OBJECTIVE —
Every line from the one that contains "Is the blue hexagon partially hidden?" to the last line of the listing below should be quoted verbatim. Pictures are excluded.

(Records from a geometry dataset)
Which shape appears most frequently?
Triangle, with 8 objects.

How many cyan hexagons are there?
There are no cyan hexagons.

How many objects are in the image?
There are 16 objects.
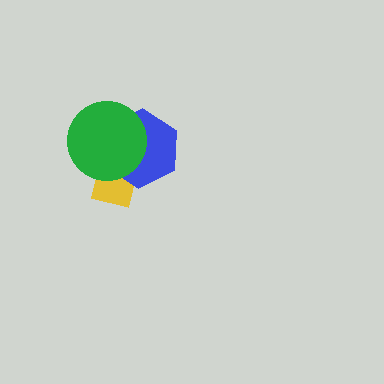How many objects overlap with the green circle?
2 objects overlap with the green circle.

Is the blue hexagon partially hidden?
Yes, it is partially covered by another shape.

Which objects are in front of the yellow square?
2 objects cover part of the yellow square: the blue hexagon and the green circle.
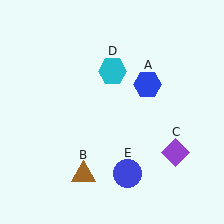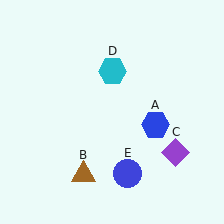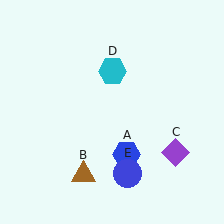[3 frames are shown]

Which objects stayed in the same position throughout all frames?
Brown triangle (object B) and purple diamond (object C) and cyan hexagon (object D) and blue circle (object E) remained stationary.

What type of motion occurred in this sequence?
The blue hexagon (object A) rotated clockwise around the center of the scene.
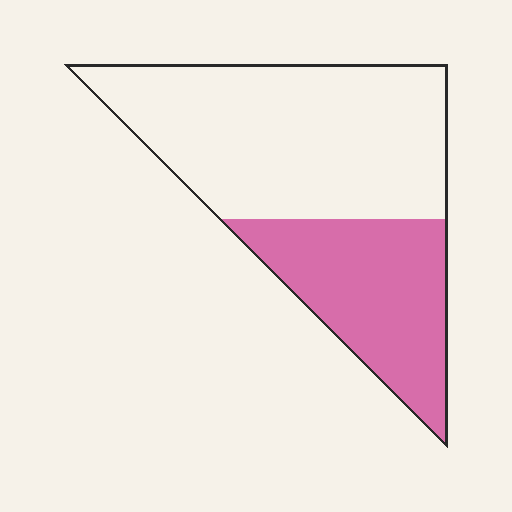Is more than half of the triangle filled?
No.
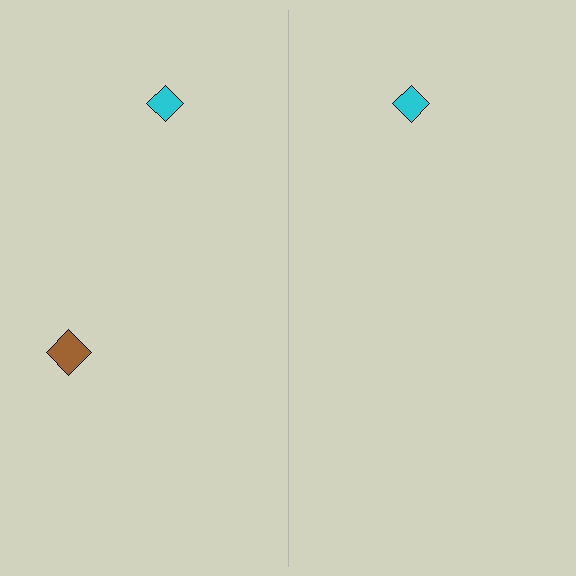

ANSWER TO THE EXERCISE —
Is the blue hexagon partially hidden?
Yes, it is partially covered by another shape.

Which objects are in front of the yellow square?
2 objects cover part of the yellow square: the blue hexagon and the green circle.
[3 frames are shown]

Which objects stayed in the same position throughout all frames?
Brown triangle (object B) and purple diamond (object C) and cyan hexagon (object D) and blue circle (object E) remained stationary.

What type of motion occurred in this sequence?
The blue hexagon (object A) rotated clockwise around the center of the scene.
Is more than half of the triangle filled?
No.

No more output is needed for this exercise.